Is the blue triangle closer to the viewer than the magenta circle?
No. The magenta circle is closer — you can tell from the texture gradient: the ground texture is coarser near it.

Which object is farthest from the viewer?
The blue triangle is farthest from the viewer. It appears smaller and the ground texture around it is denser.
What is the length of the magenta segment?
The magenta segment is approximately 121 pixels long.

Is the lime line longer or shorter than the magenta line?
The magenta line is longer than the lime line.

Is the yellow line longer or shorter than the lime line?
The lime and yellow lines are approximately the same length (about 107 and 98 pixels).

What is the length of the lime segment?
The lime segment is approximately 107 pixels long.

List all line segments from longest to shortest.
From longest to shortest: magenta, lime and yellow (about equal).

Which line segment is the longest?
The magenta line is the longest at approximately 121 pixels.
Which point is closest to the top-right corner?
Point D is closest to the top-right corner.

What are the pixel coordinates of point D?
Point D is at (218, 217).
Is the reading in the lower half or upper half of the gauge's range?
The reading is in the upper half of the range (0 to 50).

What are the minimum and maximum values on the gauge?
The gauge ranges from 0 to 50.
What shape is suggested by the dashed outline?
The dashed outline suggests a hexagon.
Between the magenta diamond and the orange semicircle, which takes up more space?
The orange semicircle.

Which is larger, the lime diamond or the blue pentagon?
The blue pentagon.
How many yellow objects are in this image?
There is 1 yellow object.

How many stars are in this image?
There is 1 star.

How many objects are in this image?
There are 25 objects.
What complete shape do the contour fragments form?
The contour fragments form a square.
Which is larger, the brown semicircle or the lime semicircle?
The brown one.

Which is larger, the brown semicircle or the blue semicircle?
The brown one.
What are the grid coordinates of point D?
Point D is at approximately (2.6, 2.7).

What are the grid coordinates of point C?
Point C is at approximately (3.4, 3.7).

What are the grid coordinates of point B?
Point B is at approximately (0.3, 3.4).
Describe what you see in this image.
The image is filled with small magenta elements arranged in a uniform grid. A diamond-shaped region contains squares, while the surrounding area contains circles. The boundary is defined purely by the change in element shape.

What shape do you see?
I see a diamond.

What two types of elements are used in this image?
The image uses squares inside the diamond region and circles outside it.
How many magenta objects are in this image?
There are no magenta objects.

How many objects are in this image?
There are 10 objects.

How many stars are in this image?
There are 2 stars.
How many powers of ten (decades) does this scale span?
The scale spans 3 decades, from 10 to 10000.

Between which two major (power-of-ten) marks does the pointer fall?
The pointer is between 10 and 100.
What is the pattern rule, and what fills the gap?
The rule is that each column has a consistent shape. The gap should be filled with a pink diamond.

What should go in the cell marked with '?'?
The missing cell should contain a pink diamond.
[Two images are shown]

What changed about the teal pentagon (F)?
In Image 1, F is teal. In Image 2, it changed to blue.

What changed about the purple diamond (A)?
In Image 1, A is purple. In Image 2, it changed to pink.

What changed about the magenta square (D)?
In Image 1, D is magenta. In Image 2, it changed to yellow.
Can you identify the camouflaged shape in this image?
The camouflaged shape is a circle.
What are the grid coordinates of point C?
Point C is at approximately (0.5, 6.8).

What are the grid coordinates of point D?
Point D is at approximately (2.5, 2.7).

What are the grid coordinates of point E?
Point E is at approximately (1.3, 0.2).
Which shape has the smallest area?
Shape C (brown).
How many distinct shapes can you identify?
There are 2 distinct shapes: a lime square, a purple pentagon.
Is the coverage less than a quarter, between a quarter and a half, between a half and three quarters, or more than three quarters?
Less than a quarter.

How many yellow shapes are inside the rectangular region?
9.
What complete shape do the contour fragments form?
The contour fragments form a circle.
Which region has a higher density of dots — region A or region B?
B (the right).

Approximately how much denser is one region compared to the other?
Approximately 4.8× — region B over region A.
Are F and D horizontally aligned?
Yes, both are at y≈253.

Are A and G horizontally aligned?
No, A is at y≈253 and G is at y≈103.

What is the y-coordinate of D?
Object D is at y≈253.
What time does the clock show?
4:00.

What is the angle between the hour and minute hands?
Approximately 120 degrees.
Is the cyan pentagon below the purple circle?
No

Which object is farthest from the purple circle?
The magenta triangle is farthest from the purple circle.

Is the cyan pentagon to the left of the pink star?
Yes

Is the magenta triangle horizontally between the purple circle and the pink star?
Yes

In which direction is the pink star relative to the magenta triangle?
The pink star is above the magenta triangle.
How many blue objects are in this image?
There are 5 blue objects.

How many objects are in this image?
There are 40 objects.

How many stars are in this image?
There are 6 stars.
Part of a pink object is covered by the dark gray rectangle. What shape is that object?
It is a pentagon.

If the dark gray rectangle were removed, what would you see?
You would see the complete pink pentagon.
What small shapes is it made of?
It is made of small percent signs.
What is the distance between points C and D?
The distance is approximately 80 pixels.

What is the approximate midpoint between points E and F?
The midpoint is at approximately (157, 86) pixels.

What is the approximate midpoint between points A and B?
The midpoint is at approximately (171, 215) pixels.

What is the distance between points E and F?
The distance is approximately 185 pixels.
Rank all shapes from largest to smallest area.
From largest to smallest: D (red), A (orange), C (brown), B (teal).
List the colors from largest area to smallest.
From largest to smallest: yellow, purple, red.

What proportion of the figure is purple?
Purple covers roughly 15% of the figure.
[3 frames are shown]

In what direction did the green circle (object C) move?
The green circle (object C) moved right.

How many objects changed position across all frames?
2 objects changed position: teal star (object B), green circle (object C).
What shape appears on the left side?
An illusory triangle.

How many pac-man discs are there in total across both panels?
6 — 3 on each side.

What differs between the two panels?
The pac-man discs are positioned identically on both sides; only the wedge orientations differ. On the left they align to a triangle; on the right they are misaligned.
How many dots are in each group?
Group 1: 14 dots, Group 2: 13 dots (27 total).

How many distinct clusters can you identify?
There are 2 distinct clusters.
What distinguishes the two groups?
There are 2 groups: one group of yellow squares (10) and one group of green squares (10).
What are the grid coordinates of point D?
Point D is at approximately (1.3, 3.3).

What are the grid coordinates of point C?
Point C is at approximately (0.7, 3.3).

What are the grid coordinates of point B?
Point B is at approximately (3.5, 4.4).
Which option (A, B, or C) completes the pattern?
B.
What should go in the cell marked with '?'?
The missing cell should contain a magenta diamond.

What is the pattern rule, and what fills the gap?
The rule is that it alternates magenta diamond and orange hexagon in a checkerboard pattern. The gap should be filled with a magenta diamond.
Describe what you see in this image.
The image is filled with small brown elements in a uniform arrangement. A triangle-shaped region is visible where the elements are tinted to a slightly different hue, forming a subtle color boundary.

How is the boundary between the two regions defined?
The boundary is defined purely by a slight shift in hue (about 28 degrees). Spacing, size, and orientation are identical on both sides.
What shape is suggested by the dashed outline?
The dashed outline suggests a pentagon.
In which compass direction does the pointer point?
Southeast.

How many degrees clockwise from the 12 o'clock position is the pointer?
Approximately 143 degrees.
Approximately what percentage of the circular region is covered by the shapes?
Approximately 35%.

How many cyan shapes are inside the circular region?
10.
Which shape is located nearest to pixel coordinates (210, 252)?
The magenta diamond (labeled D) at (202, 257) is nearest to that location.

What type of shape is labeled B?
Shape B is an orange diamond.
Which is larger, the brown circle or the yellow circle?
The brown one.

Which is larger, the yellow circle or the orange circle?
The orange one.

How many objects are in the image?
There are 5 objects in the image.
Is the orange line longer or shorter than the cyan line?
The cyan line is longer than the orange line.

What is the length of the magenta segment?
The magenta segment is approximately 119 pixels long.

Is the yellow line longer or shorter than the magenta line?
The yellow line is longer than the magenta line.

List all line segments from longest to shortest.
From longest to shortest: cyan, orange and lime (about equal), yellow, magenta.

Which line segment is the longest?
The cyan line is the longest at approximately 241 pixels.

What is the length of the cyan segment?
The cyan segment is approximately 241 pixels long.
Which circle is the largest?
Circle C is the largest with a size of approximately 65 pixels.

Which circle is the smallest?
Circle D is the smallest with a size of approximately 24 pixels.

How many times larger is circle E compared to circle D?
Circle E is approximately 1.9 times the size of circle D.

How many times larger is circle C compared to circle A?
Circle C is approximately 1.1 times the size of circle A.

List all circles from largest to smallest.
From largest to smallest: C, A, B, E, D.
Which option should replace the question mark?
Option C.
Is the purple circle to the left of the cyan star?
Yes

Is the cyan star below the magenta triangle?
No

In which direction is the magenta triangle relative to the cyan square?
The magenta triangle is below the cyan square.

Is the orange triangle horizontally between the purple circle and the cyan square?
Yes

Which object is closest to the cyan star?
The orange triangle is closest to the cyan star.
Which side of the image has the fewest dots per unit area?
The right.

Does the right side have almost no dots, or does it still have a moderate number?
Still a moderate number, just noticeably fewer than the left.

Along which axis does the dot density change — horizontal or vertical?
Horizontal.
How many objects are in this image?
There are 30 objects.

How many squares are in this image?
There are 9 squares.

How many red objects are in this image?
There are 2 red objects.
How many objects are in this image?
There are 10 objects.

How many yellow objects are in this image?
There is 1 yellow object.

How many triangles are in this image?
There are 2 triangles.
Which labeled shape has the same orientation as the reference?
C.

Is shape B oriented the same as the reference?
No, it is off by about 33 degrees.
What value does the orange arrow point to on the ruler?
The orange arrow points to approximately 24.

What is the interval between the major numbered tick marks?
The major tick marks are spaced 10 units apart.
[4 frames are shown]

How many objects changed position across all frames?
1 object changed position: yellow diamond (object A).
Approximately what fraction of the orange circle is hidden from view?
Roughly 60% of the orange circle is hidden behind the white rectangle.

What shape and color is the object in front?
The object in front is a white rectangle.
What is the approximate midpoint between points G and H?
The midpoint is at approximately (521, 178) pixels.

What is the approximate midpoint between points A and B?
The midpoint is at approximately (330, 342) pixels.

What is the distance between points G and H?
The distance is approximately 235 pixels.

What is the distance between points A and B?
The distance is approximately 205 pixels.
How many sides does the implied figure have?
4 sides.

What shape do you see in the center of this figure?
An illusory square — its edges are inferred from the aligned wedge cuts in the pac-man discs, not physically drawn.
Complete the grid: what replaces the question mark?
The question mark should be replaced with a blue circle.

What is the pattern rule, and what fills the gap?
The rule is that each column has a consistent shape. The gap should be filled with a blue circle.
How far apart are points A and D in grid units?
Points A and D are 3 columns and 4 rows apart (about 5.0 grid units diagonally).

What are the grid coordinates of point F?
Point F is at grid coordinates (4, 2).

━━━━━━

* DIRECTIONS FOR THIS TASK
From the entries above, list each line with "shown" in it.

* SOLUTION FOR THIS EXERCISE
[Two images are shown]
[3 frames are shown]
[4 frames are shown]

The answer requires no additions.